WHAT NEEDS TO BE DONE. Copy out all the lines of the data precisely, omitting any pictures.
++++ MATERIAL FOR THE TASK
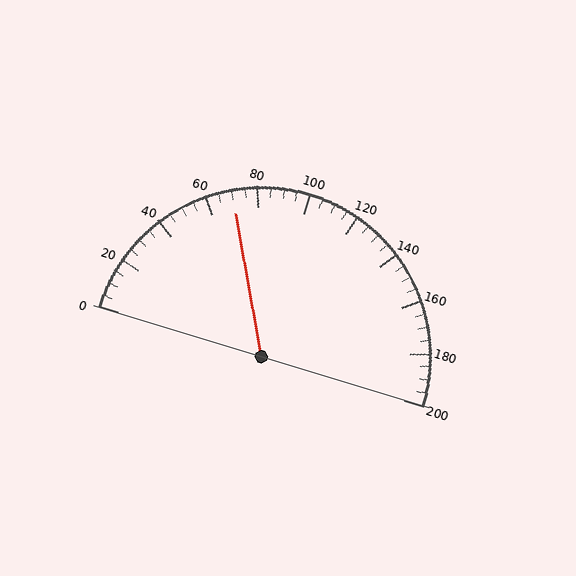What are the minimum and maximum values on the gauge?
The gauge ranges from 0 to 200.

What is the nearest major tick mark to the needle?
The nearest major tick mark is 80.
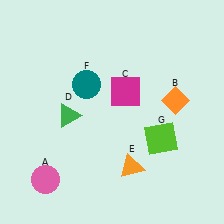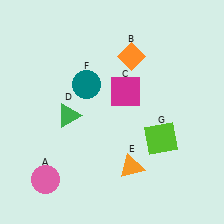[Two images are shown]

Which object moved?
The orange diamond (B) moved up and to the left.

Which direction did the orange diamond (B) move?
The orange diamond (B) moved up and to the left.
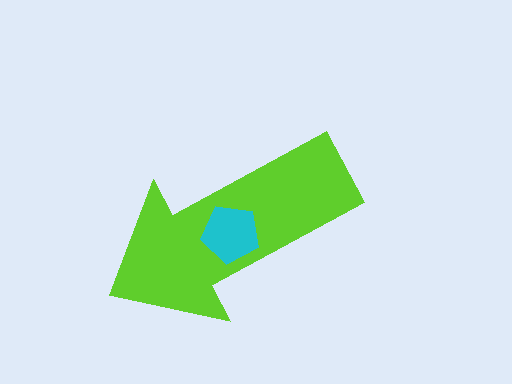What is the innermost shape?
The cyan pentagon.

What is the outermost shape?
The lime arrow.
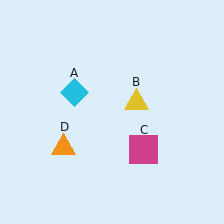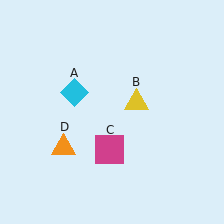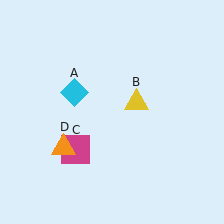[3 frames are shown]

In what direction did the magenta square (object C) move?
The magenta square (object C) moved left.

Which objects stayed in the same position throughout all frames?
Cyan diamond (object A) and yellow triangle (object B) and orange triangle (object D) remained stationary.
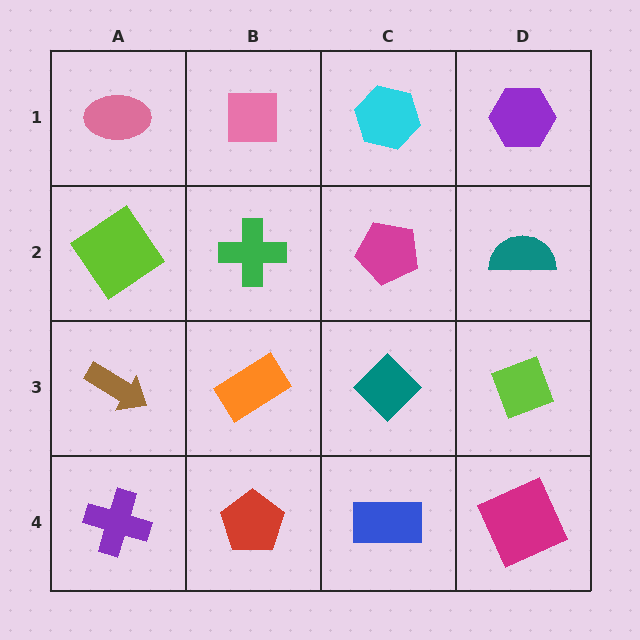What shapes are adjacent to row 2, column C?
A cyan hexagon (row 1, column C), a teal diamond (row 3, column C), a green cross (row 2, column B), a teal semicircle (row 2, column D).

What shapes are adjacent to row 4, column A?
A brown arrow (row 3, column A), a red pentagon (row 4, column B).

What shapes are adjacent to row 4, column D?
A lime diamond (row 3, column D), a blue rectangle (row 4, column C).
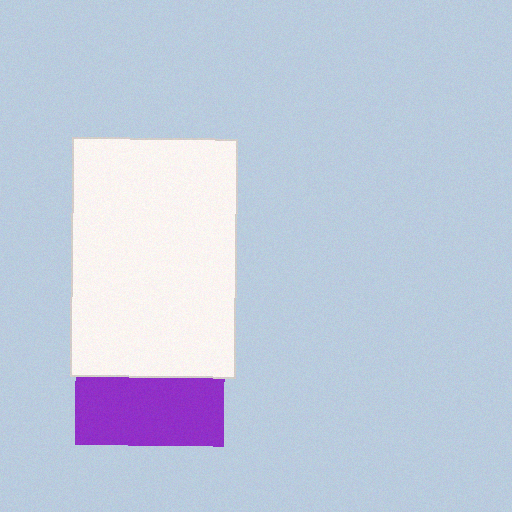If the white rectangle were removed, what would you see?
You would see the complete purple square.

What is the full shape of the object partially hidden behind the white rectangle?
The partially hidden object is a purple square.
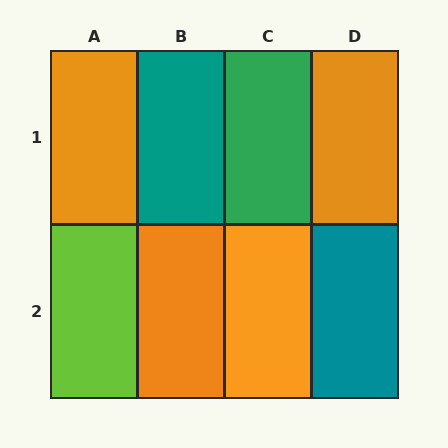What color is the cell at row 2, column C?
Orange.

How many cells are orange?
4 cells are orange.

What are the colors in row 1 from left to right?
Orange, teal, green, orange.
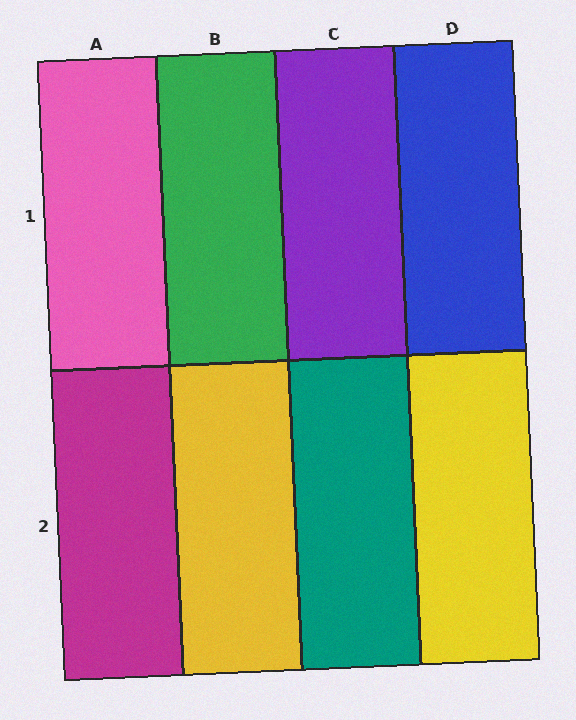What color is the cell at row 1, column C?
Purple.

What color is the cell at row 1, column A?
Pink.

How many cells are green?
1 cell is green.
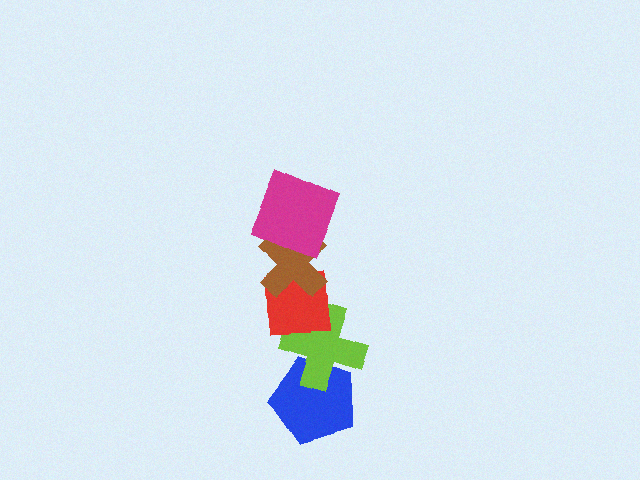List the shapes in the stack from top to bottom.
From top to bottom: the magenta square, the brown cross, the red square, the lime cross, the blue pentagon.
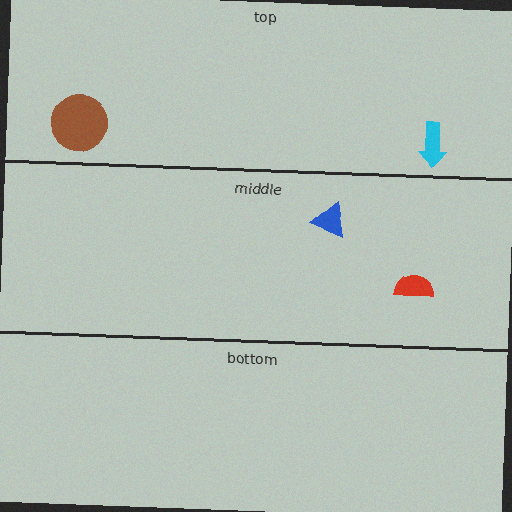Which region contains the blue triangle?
The middle region.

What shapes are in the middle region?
The red semicircle, the blue triangle.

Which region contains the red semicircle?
The middle region.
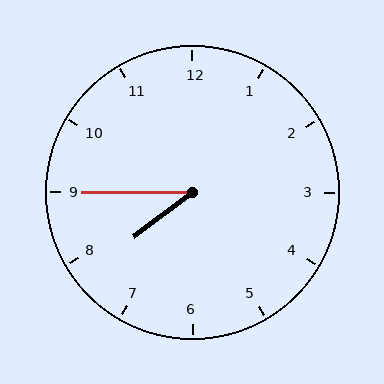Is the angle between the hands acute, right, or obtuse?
It is acute.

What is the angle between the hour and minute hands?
Approximately 38 degrees.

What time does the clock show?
7:45.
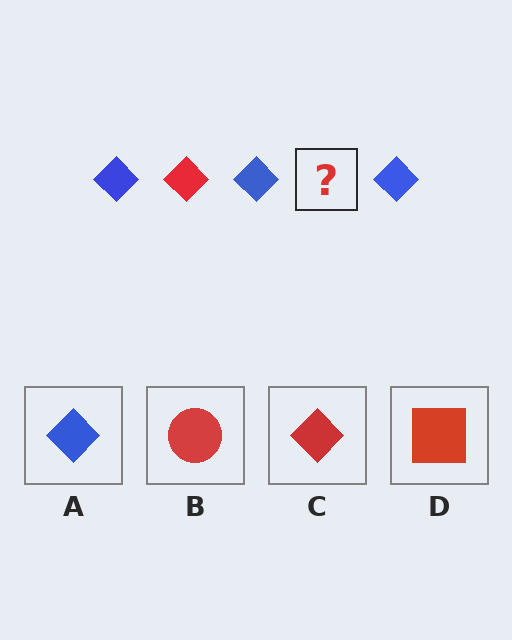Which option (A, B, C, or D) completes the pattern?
C.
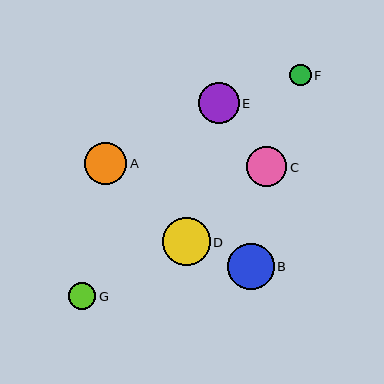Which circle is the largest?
Circle D is the largest with a size of approximately 48 pixels.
++++++++
REPLY TO THE TASK.
What are the minimum and maximum values on the gauge?
The gauge ranges from 0 to 200.

What is the nearest major tick mark to the needle?
The nearest major tick mark is 80.
[Two images are shown]

Which object moved?
The orange diamond (B) moved up and to the left.

Which direction did the orange diamond (B) move?
The orange diamond (B) moved up and to the left.
What is the innermost shape?
The cyan pentagon.

What is the outermost shape?
The lime arrow.
[3 frames are shown]

In what direction did the magenta square (object C) move?
The magenta square (object C) moved left.

Which objects stayed in the same position throughout all frames?
Cyan diamond (object A) and yellow triangle (object B) and orange triangle (object D) remained stationary.
What shapes are adjacent to row 2, column C?
A cyan hexagon (row 1, column C), a teal diamond (row 3, column C), a green cross (row 2, column B), a teal semicircle (row 2, column D).

What shapes are adjacent to row 4, column A?
A brown arrow (row 3, column A), a red pentagon (row 4, column B).

What shapes are adjacent to row 4, column D?
A lime diamond (row 3, column D), a blue rectangle (row 4, column C).
If the white rectangle were removed, what would you see?
You would see the complete purple square.

What is the full shape of the object partially hidden behind the white rectangle?
The partially hidden object is a purple square.
What color is the cell at row 2, column C?
Orange.

How many cells are orange?
4 cells are orange.

What are the colors in row 1 from left to right?
Orange, teal, green, orange.
What color is the cell at row 1, column C?
Purple.

What color is the cell at row 1, column A?
Pink.

How many cells are green?
1 cell is green.
List the shapes in the stack from top to bottom.
From top to bottom: the magenta square, the brown cross, the red square, the lime cross, the blue pentagon.
Which region contains the blue triangle?
The middle region.

What shapes are in the middle region?
The red semicircle, the blue triangle.

Which region contains the red semicircle?
The middle region.
Is the angle between the hands acute, right, or obtuse?
It is acute.

What is the angle between the hour and minute hands?
Approximately 38 degrees.

What time does the clock show?
7:45.
Which option (A, B, C, or D) completes the pattern?
C.
Which circle is the largest?
Circle D is the largest with a size of approximately 48 pixels.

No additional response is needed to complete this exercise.